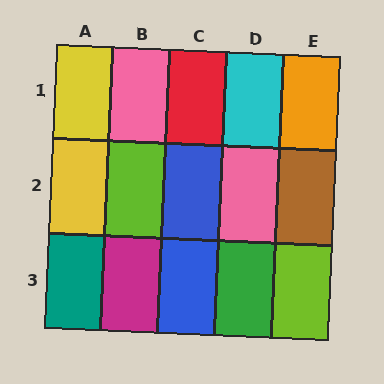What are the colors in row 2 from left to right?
Yellow, lime, blue, pink, brown.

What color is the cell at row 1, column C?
Red.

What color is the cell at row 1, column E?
Orange.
################
AIM OF THE EXERCISE
Please write out all the data again word for word, but not the pictures.

TASK ANSWER
What are the colors in row 2 from left to right?
Yellow, lime, blue, pink, brown.

What color is the cell at row 1, column C?
Red.

What color is the cell at row 1, column E?
Orange.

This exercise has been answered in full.